(Exercise objective): Leaving out all pictures, write out word for word the lines from the one containing "How many powers" to the end of the data below.

(Given data):
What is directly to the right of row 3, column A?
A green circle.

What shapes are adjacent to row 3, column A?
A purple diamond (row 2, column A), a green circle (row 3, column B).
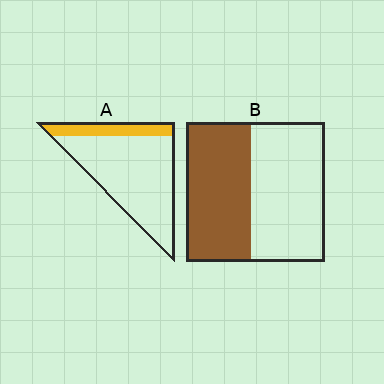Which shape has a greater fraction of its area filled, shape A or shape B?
Shape B.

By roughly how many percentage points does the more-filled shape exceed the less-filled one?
By roughly 30 percentage points (B over A).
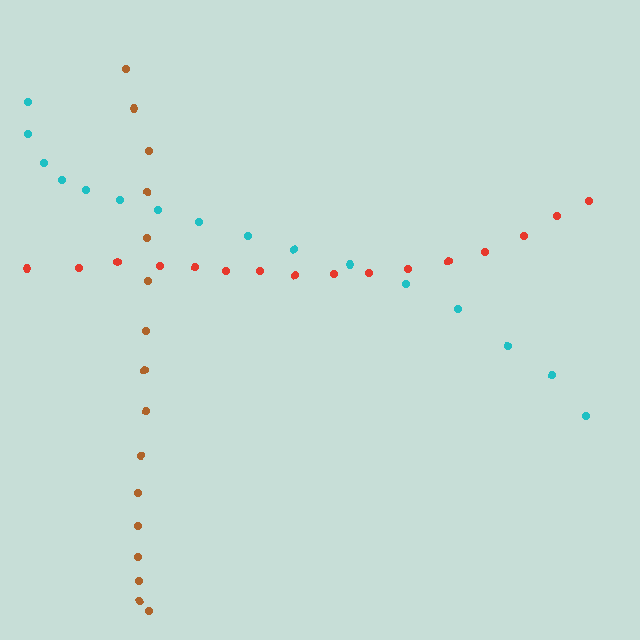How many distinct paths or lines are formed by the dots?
There are 3 distinct paths.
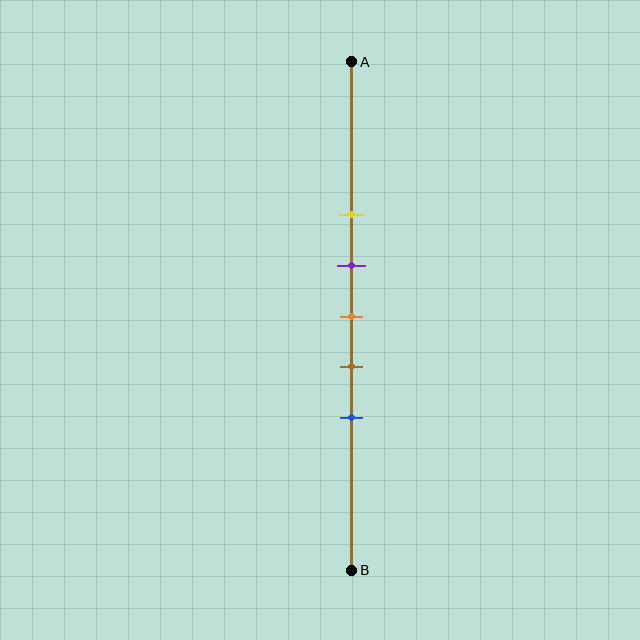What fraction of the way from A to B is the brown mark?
The brown mark is approximately 60% (0.6) of the way from A to B.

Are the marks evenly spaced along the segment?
The marks are evenly spaced relative to one another, but the two end sections (A to the first mark and the last mark to B) are longer than the gaps between the marks, so they do not divide the segment into equal parts.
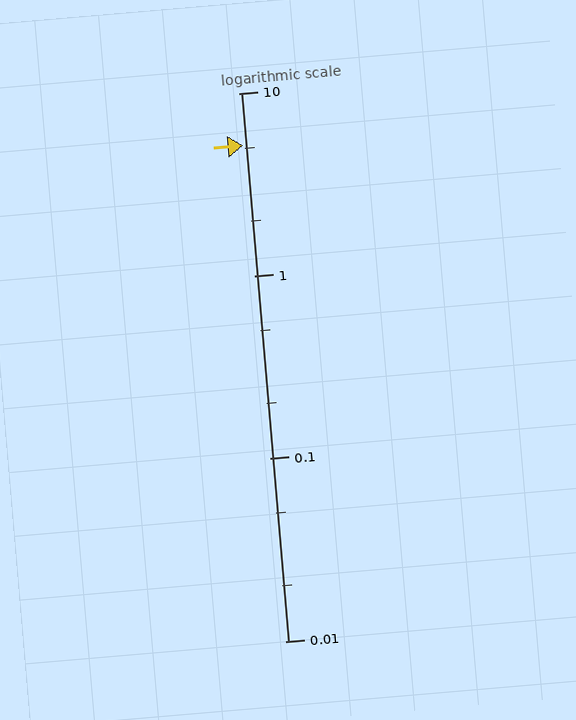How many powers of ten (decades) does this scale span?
The scale spans 3 decades, from 0.01 to 10.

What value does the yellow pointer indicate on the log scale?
The pointer indicates approximately 5.2.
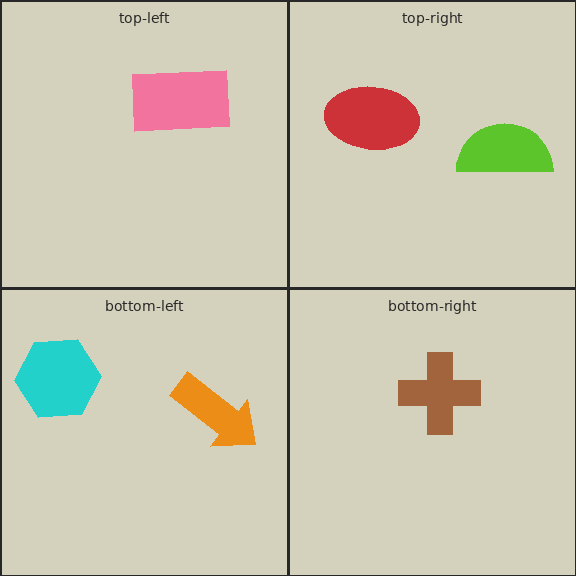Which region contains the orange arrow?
The bottom-left region.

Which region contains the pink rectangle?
The top-left region.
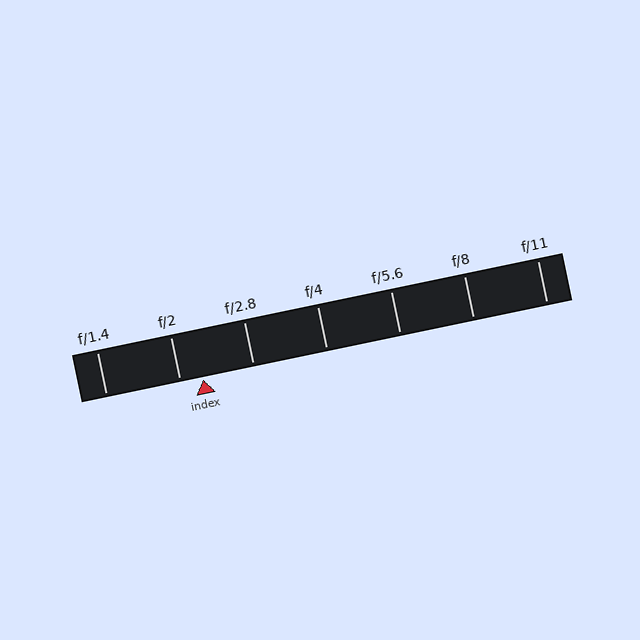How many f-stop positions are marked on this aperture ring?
There are 7 f-stop positions marked.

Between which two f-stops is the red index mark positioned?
The index mark is between f/2 and f/2.8.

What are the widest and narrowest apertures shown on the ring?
The widest aperture shown is f/1.4 and the narrowest is f/11.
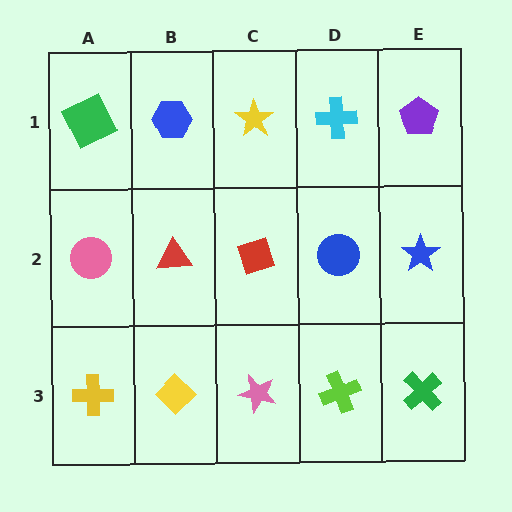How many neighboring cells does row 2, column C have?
4.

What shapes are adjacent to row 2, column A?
A green square (row 1, column A), a yellow cross (row 3, column A), a red triangle (row 2, column B).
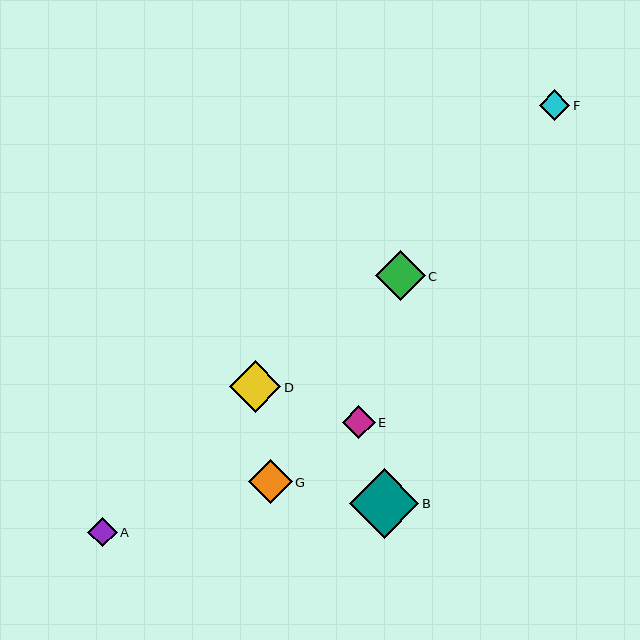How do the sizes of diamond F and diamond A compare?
Diamond F and diamond A are approximately the same size.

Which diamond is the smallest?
Diamond A is the smallest with a size of approximately 29 pixels.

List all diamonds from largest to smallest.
From largest to smallest: B, D, C, G, E, F, A.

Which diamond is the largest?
Diamond B is the largest with a size of approximately 69 pixels.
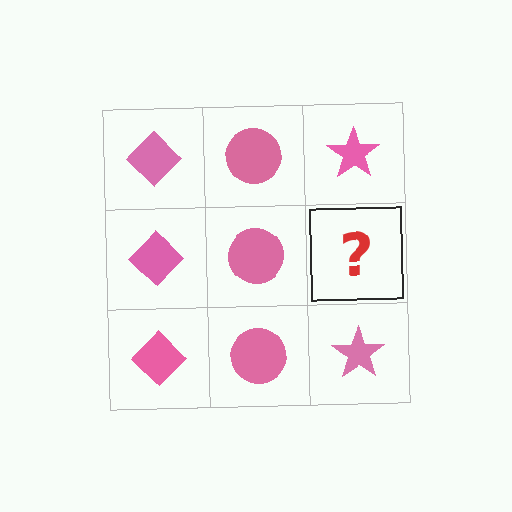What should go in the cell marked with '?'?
The missing cell should contain a pink star.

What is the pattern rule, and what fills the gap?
The rule is that each column has a consistent shape. The gap should be filled with a pink star.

(Response area):
How many powers of ten (decades) does this scale span?
The scale spans 3 decades, from 0.01 to 10.

What value does the yellow pointer indicate on the log scale?
The pointer indicates approximately 5.2.
Which region contains the orange arrow?
The bottom-left region.

Which region contains the pink rectangle?
The top-left region.
How many f-stop positions are marked on this aperture ring?
There are 7 f-stop positions marked.

Between which two f-stops is the red index mark positioned?
The index mark is between f/2 and f/2.8.

What are the widest and narrowest apertures shown on the ring?
The widest aperture shown is f/1.4 and the narrowest is f/11.
How many neighboring cells does row 2, column C have?
4.

What shapes are adjacent to row 2, column A?
A green square (row 1, column A), a yellow cross (row 3, column A), a red triangle (row 2, column B).
How do the sizes of diamond F and diamond A compare?
Diamond F and diamond A are approximately the same size.

Which diamond is the smallest?
Diamond A is the smallest with a size of approximately 29 pixels.

List all diamonds from largest to smallest.
From largest to smallest: B, D, C, G, E, F, A.

Which diamond is the largest?
Diamond B is the largest with a size of approximately 69 pixels.
What should go in the cell marked with '?'?
The missing cell should contain a pink star.

What is the pattern rule, and what fills the gap?
The rule is that each column has a consistent shape. The gap should be filled with a pink star.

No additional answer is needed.